Requirements: Begin with the line holding "What percentage of the figure is blue?", end with the line holding "points C and D?", and repeat every line in between exactly, without pictures.

Data for this exercise:
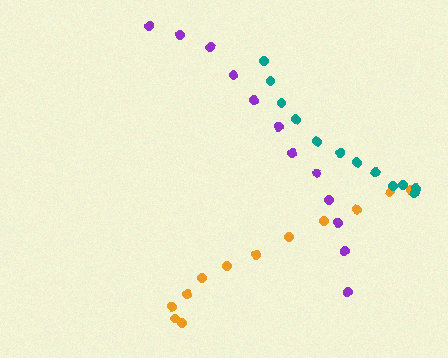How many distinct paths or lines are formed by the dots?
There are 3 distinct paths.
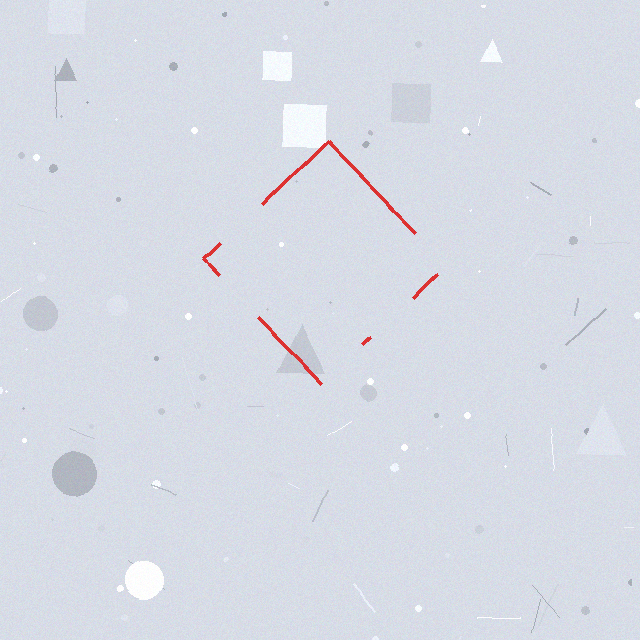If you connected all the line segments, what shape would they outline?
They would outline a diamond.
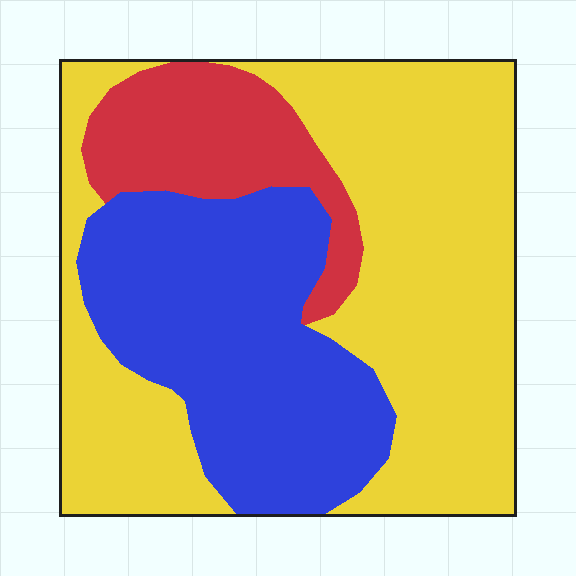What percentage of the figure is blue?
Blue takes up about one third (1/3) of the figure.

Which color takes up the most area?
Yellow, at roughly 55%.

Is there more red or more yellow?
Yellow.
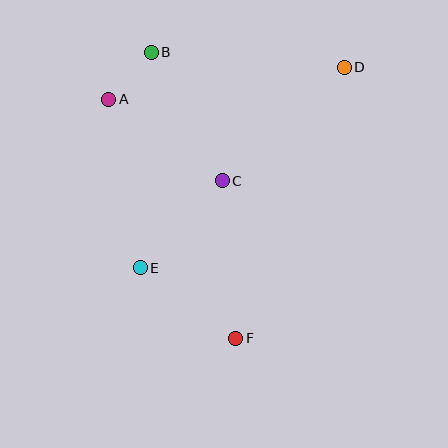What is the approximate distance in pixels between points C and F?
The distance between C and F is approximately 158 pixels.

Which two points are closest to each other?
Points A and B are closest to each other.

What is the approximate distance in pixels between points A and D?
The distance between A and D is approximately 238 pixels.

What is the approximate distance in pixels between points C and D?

--

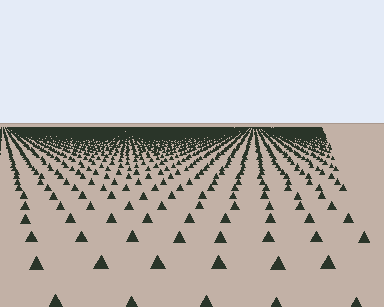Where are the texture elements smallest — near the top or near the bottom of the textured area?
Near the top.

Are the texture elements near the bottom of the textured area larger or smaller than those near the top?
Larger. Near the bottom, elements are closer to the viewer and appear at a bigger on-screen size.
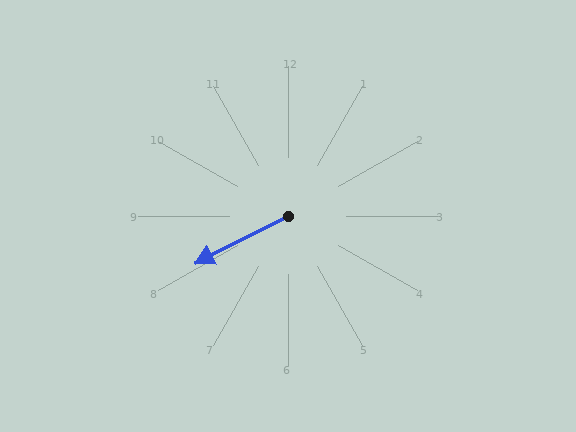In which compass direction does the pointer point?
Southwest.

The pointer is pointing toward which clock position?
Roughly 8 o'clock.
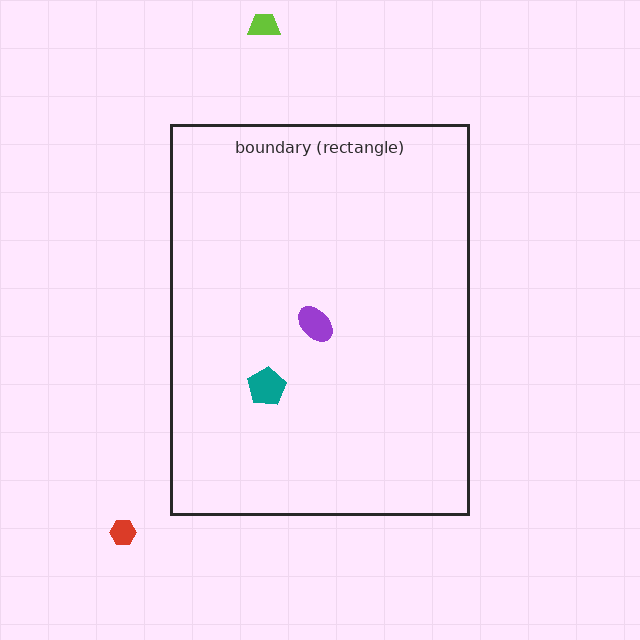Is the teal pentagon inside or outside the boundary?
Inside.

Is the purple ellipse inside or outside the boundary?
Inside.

Reply to the task:
What percentage of the figure is blue?
Blue takes up about one third (1/3) of the figure.

Which color takes up the most area?
Yellow, at roughly 55%.

Is there more red or more yellow?
Yellow.
What is the approximate distance in pixels between points C and F?
The distance between C and F is approximately 158 pixels.

Which two points are closest to each other?
Points A and B are closest to each other.

What is the approximate distance in pixels between points A and D?
The distance between A and D is approximately 238 pixels.

What is the approximate distance in pixels between points C and D?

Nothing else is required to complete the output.